Copy out only the lines running from the one that contains "What shape do" through the end of the listing. Pictures stay out.

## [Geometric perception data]
— begin —
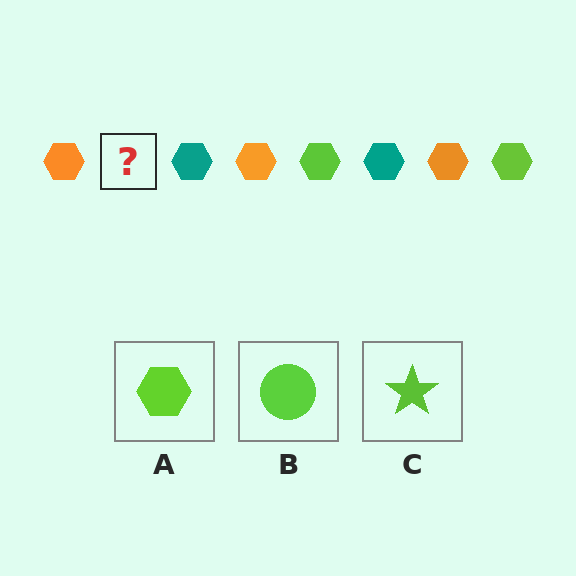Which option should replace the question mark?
Option A.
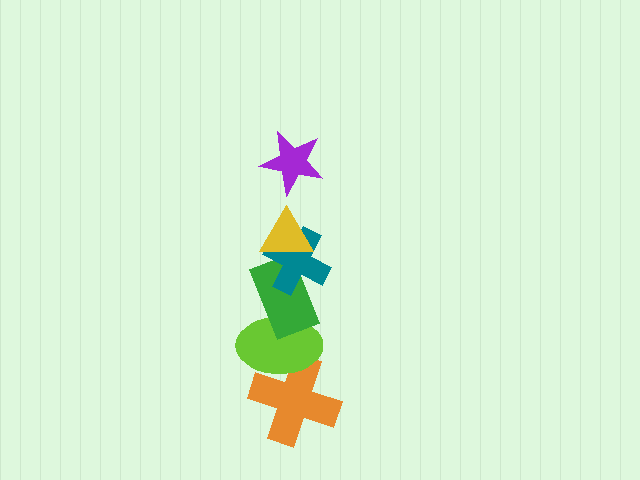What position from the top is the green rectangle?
The green rectangle is 4th from the top.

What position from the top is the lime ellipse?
The lime ellipse is 5th from the top.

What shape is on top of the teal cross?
The yellow triangle is on top of the teal cross.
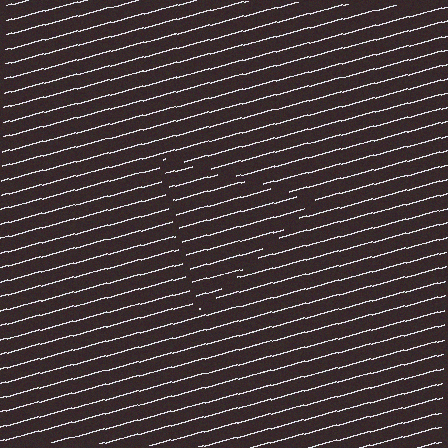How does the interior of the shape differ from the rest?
The interior of the shape contains the same grating, shifted by half a period — the contour is defined by the phase discontinuity where line-ends from the inner and outer gratings abut.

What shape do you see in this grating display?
An illusory triangle. The interior of the shape contains the same grating, shifted by half a period — the contour is defined by the phase discontinuity where line-ends from the inner and outer gratings abut.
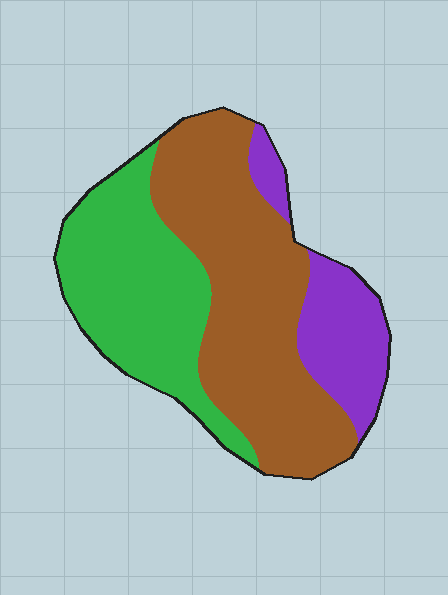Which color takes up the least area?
Purple, at roughly 20%.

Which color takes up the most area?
Brown, at roughly 50%.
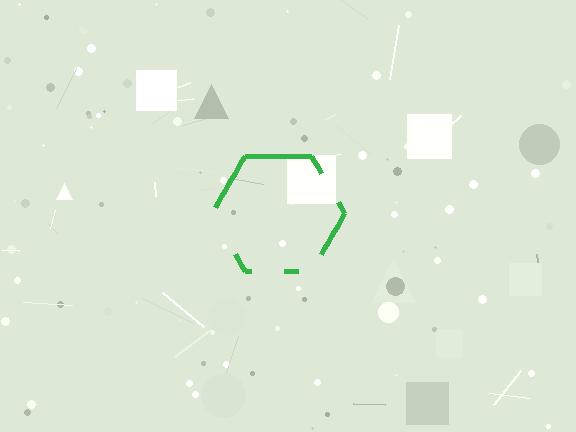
— end —
## [Worked answer]
What shape do you see in this grating display?
An illusory triangle. The interior of the shape contains the same grating, shifted by half a period — the contour is defined by the phase discontinuity where line-ends from the inner and outer gratings abut.
Which color takes up the least area?
Purple, at roughly 20%.

Which color takes up the most area?
Brown, at roughly 50%.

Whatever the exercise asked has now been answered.